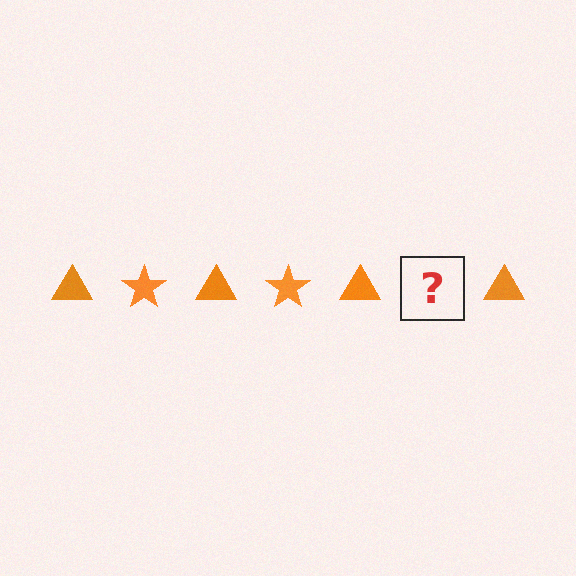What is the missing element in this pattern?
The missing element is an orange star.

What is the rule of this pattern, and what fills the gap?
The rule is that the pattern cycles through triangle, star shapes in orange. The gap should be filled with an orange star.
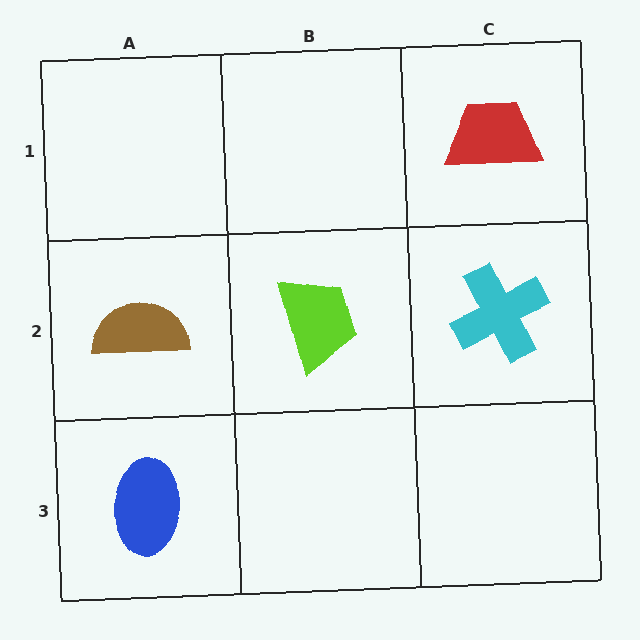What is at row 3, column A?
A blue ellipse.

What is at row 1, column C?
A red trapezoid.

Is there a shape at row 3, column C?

===============

Transcribe all of the records above character for character. Exclude the pictures.

- REPLY TO THE EXERCISE
What is the missing element in this pattern?
The missing element is an orange star.

What is the rule of this pattern, and what fills the gap?
The rule is that the pattern cycles through triangle, star shapes in orange. The gap should be filled with an orange star.
What is at row 3, column A?
A blue ellipse.

What is at row 1, column C?
A red trapezoid.

Is there a shape at row 3, column C?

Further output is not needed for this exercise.